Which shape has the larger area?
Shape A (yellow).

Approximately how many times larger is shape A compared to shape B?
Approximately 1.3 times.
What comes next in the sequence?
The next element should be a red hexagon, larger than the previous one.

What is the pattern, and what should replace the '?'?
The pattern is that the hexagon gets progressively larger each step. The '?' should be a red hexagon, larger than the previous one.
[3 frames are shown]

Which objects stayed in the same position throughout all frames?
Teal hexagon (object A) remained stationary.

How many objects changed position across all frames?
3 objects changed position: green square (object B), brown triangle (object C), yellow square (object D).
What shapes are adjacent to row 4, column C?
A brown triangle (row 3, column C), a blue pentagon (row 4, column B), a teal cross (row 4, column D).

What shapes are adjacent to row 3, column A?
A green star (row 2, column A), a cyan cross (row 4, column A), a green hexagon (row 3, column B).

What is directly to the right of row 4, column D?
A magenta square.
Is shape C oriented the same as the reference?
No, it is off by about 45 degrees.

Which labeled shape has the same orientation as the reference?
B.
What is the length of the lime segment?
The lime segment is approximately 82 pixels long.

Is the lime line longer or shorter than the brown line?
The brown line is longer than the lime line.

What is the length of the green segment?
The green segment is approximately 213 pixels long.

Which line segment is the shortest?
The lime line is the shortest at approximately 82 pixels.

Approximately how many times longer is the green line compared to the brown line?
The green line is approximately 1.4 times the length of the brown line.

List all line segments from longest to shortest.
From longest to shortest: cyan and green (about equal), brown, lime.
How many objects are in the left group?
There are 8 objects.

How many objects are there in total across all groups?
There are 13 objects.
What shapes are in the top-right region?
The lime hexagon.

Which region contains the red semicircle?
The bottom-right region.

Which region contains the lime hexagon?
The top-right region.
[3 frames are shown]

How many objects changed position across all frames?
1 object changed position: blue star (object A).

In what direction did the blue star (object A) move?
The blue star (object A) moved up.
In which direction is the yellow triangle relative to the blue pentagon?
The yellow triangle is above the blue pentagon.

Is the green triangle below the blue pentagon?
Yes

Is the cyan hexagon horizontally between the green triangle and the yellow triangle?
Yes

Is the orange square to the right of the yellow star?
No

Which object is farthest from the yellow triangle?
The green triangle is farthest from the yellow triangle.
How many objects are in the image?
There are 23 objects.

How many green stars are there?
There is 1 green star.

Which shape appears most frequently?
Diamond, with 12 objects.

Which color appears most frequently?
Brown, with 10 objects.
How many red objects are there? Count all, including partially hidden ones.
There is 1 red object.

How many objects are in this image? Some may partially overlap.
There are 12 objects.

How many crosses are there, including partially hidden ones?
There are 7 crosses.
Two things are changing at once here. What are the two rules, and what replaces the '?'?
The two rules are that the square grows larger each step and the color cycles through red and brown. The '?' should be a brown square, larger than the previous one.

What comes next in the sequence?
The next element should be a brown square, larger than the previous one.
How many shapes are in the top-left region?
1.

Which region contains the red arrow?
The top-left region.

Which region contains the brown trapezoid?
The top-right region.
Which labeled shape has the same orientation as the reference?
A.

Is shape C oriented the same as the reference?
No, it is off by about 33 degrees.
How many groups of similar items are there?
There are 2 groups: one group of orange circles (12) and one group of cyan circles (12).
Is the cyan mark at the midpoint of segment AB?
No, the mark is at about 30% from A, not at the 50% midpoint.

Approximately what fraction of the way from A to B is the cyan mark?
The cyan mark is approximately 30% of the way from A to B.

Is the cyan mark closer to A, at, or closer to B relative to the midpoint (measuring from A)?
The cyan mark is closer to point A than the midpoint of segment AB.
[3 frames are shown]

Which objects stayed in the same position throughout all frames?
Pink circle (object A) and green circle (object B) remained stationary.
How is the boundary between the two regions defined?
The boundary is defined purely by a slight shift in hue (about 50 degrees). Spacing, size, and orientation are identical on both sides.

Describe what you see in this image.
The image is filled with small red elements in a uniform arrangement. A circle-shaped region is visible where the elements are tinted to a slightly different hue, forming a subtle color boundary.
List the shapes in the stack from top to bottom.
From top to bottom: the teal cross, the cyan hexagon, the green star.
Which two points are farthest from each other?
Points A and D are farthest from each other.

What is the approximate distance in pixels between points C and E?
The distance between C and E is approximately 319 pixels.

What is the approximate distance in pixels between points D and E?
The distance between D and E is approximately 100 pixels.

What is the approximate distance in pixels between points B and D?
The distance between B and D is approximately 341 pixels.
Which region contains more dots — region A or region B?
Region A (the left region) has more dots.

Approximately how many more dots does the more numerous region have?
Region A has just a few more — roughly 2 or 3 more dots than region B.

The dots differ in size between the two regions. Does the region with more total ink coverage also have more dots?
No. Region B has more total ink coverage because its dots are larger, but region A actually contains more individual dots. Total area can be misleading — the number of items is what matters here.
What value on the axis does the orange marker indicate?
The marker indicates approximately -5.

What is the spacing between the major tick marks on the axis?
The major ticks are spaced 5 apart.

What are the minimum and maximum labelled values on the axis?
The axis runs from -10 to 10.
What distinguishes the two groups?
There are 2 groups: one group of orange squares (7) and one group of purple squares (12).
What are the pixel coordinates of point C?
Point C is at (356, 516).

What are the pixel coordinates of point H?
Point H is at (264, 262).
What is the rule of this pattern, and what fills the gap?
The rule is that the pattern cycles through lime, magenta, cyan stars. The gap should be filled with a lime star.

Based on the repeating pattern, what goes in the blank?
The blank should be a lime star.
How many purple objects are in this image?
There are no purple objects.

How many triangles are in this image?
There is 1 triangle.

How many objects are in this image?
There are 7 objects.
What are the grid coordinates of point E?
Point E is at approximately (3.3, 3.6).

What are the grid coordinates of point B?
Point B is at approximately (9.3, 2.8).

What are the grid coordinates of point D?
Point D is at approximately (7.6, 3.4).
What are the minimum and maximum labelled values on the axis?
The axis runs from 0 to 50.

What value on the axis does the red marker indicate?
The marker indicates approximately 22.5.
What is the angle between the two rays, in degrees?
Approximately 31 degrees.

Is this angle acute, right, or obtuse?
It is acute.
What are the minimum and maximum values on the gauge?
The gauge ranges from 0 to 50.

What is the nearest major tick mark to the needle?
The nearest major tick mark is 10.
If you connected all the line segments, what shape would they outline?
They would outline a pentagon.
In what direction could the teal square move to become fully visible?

To be done » Print all of the entries exactly as they appear.

Task response »
Which shape has the larger area?
Shape A (yellow).

Approximately how many times larger is shape A compared to shape B?
Approximately 1.3 times.
What comes next in the sequence?
The next element should be a red hexagon, larger than the previous one.

What is the pattern, and what should replace the '?'?
The pattern is that the hexagon gets progressively larger each step. The '?' should be a red hexagon, larger than the previous one.
[3 frames are shown]

Which objects stayed in the same position throughout all frames?
Teal hexagon (object A) remained stationary.

How many objects changed position across all frames?
3 objects changed position: green square (object B), brown triangle (object C), yellow square (object D).
What shapes are adjacent to row 4, column C?
A brown triangle (row 3, column C), a blue pentagon (row 4, column B), a teal cross (row 4, column D).

What shapes are adjacent to row 3, column A?
A green star (row 2, column A), a cyan cross (row 4, column A), a green hexagon (row 3, column B).

What is directly to the right of row 4, column D?
A magenta square.
Is shape C oriented the same as the reference?
No, it is off by about 45 degrees.

Which labeled shape has the same orientation as the reference?
B.
What is the length of the lime segment?
The lime segment is approximately 82 pixels long.

Is the lime line longer or shorter than the brown line?
The brown line is longer than the lime line.

What is the length of the green segment?
The green segment is approximately 213 pixels long.

Which line segment is the shortest?
The lime line is the shortest at approximately 82 pixels.

Approximately how many times longer is the green line compared to the brown line?
The green line is approximately 1.4 times the length of the brown line.

List all line segments from longest to shortest.
From longest to shortest: cyan and green (about equal), brown, lime.
How many objects are in the left group?
There are 8 objects.

How many objects are there in total across all groups?
There are 13 objects.
What shapes are in the top-right region?
The lime hexagon.

Which region contains the red semicircle?
The bottom-right region.

Which region contains the lime hexagon?
The top-right region.
[3 frames are shown]

How many objects changed position across all frames?
1 object changed position: blue star (object A).

In what direction did the blue star (object A) move?
The blue star (object A) moved up.
In which direction is the yellow triangle relative to the blue pentagon?
The yellow triangle is above the blue pentagon.

Is the green triangle below the blue pentagon?
Yes

Is the cyan hexagon horizontally between the green triangle and the yellow triangle?
Yes

Is the orange square to the right of the yellow star?
No

Which object is farthest from the yellow triangle?
The green triangle is farthest from the yellow triangle.
How many objects are in the image?
There are 23 objects.

How many green stars are there?
There is 1 green star.

Which shape appears most frequently?
Diamond, with 12 objects.

Which color appears most frequently?
Brown, with 10 objects.
How many red objects are there? Count all, including partially hidden ones.
There is 1 red object.

How many objects are in this image? Some may partially overlap.
There are 12 objects.

How many crosses are there, including partially hidden ones?
There are 7 crosses.
Two things are changing at once here. What are the two rules, and what replaces the '?'?
The two rules are that the square grows larger each step and the color cycles through red and brown. The '?' should be a brown square, larger than the previous one.

What comes next in the sequence?
The next element should be a brown square, larger than the previous one.
How many shapes are in the top-left region?
1.

Which region contains the red arrow?
The top-left region.

Which region contains the brown trapezoid?
The top-right region.
Which labeled shape has the same orientation as the reference?
A.

Is shape C oriented the same as the reference?
No, it is off by about 33 degrees.
How many groups of similar items are there?
There are 2 groups: one group of orange circles (12) and one group of cyan circles (12).
Is the cyan mark at the midpoint of segment AB?
No, the mark is at about 30% from A, not at the 50% midpoint.

Approximately what fraction of the way from A to B is the cyan mark?
The cyan mark is approximately 30% of the way from A to B.

Is the cyan mark closer to A, at, or closer to B relative to the midpoint (measuring from A)?
The cyan mark is closer to point A than the midpoint of segment AB.
[3 frames are shown]

Which objects stayed in the same position throughout all frames?
Pink circle (object A) and green circle (object B) remained stationary.
How is the boundary between the two regions defined?
The boundary is defined purely by a slight shift in hue (about 50 degrees). Spacing, size, and orientation are identical on both sides.

Describe what you see in this image.
The image is filled with small red elements in a uniform arrangement. A circle-shaped region is visible where the elements are tinted to a slightly different hue, forming a subtle color boundary.
List the shapes in the stack from top to bottom.
From top to bottom: the teal cross, the cyan hexagon, the green star.
Which two points are farthest from each other?
Points A and D are farthest from each other.

What is the approximate distance in pixels between points C and E?
The distance between C and E is approximately 319 pixels.

What is the approximate distance in pixels between points D and E?
The distance between D and E is approximately 100 pixels.

What is the approximate distance in pixels between points B and D?
The distance between B and D is approximately 341 pixels.
Which region contains more dots — region A or region B?
Region A (the left region) has more dots.

Approximately how many more dots does the more numerous region have?
Region A has just a few more — roughly 2 or 3 more dots than region B.

The dots differ in size between the two regions. Does the region with more total ink coverage also have more dots?
No. Region B has more total ink coverage because its dots are larger, but region A actually contains more individual dots. Total area can be misleading — the number of items is what matters here.
What value on the axis does the orange marker indicate?
The marker indicates approximately -5.

What is the spacing between the major tick marks on the axis?
The major ticks are spaced 5 apart.

What are the minimum and maximum labelled values on the axis?
The axis runs from -10 to 10.
What distinguishes the two groups?
There are 2 groups: one group of orange squares (7) and one group of purple squares (12).
What are the pixel coordinates of point C?
Point C is at (356, 516).

What are the pixel coordinates of point H?
Point H is at (264, 262).
What is the rule of this pattern, and what fills the gap?
The rule is that the pattern cycles through lime, magenta, cyan stars. The gap should be filled with a lime star.

Based on the repeating pattern, what goes in the blank?
The blank should be a lime star.
How many purple objects are in this image?
There are no purple objects.

How many triangles are in this image?
There is 1 triangle.

How many objects are in this image?
There are 7 objects.
What are the grid coordinates of point E?
Point E is at approximately (3.3, 3.6).

What are the grid coordinates of point B?
Point B is at approximately (9.3, 2.8).

What are the grid coordinates of point D?
Point D is at approximately (7.6, 3.4).
What are the minimum and maximum labelled values on the axis?
The axis runs from 0 to 50.

What value on the axis does the red marker indicate?
The marker indicates approximately 22.5.
What is the angle between the two rays, in degrees?
Approximately 31 degrees.

Is this angle acute, right, or obtuse?
It is acute.
What are the minimum and maximum values on the gauge?
The gauge ranges from 0 to 50.

What is the nearest major tick mark to the needle?
The nearest major tick mark is 10.
If you connected all the line segments, what shape would they outline?
They would outline a pentagon.
In what direction could the teal square move to become fully visible?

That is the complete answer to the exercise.